Dataset entries on geometric forms:
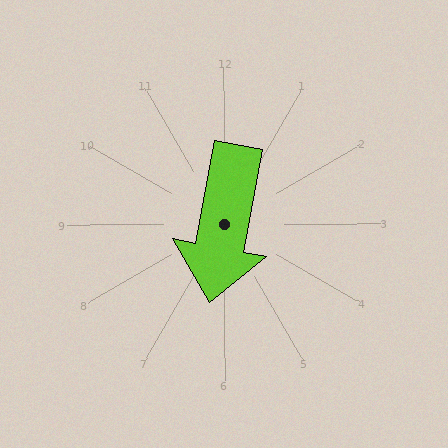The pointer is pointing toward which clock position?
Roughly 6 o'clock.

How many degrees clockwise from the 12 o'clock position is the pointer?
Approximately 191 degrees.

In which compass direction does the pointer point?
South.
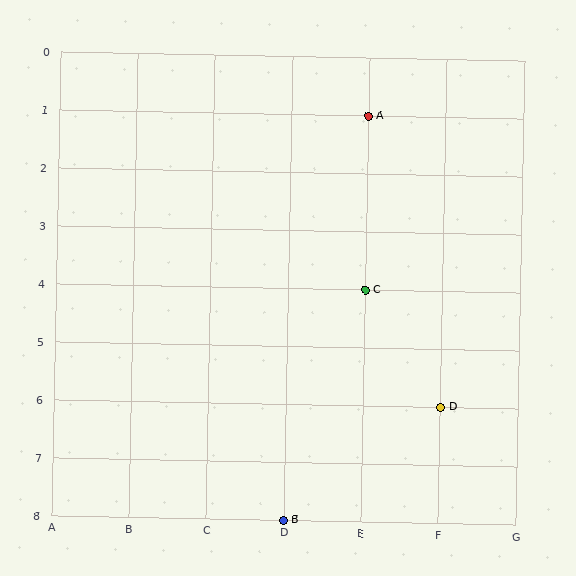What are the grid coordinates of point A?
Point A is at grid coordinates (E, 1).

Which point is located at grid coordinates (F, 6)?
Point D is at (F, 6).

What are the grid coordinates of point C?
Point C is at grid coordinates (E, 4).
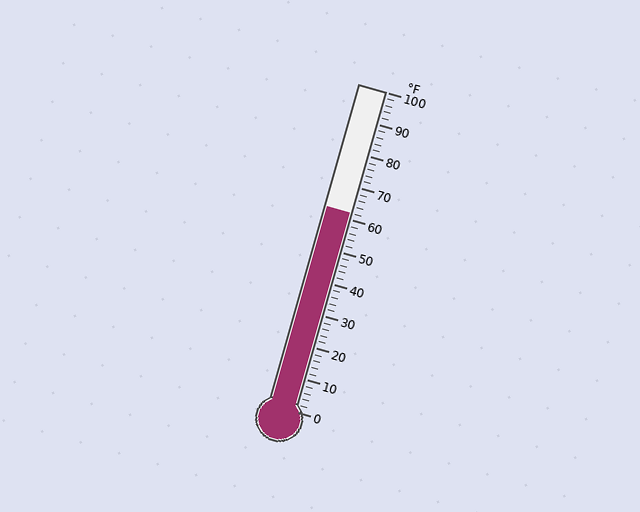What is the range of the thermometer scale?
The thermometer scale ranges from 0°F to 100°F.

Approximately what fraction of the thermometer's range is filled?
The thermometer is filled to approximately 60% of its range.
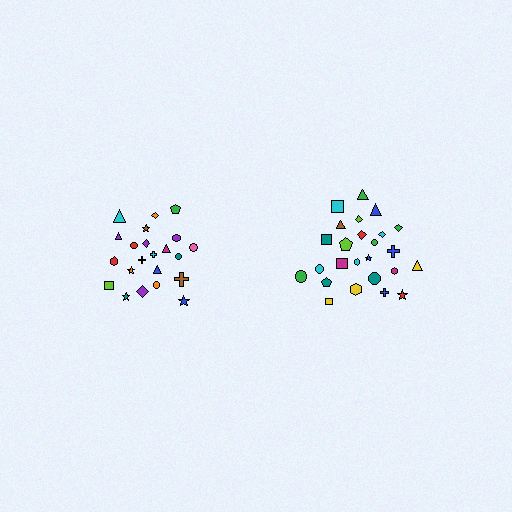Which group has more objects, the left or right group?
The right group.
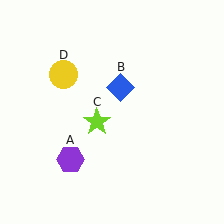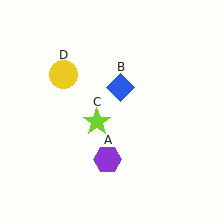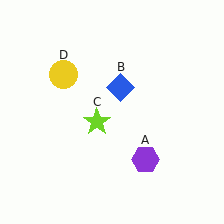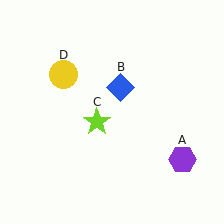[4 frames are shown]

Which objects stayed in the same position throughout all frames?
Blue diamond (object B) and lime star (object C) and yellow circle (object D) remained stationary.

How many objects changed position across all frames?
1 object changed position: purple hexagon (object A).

==

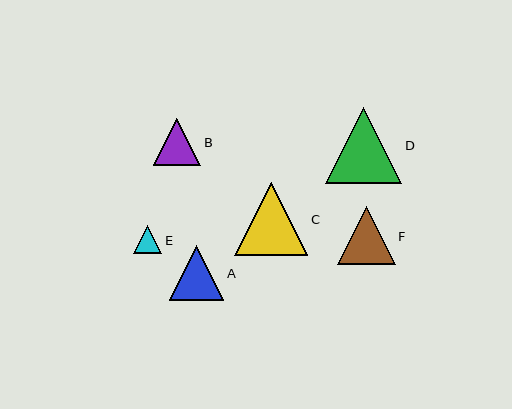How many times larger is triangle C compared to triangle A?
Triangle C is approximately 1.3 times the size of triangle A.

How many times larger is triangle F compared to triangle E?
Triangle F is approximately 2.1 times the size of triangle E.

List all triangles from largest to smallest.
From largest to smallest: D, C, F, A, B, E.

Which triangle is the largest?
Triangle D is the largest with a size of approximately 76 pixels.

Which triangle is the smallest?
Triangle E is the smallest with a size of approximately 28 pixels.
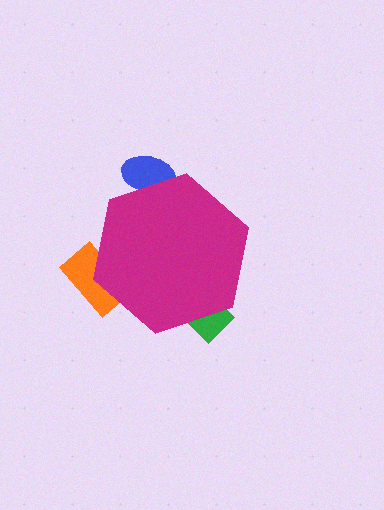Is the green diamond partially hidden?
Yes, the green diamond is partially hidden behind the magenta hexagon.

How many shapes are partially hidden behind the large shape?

• _STATED TASK_
From the records above, copy exactly the lines starting at the one with "Which triangle is the largest?" and ending at the one with "How many shapes", and no others. Pictures stay out.

• _RESULT BELOW_
Which triangle is the largest?
Triangle D is the largest with a size of approximately 76 pixels.

Which triangle is the smallest?
Triangle E is the smallest with a size of approximately 28 pixels.
Is the green diamond partially hidden?
Yes, the green diamond is partially hidden behind the magenta hexagon.

How many shapes are partially hidden behind the large shape?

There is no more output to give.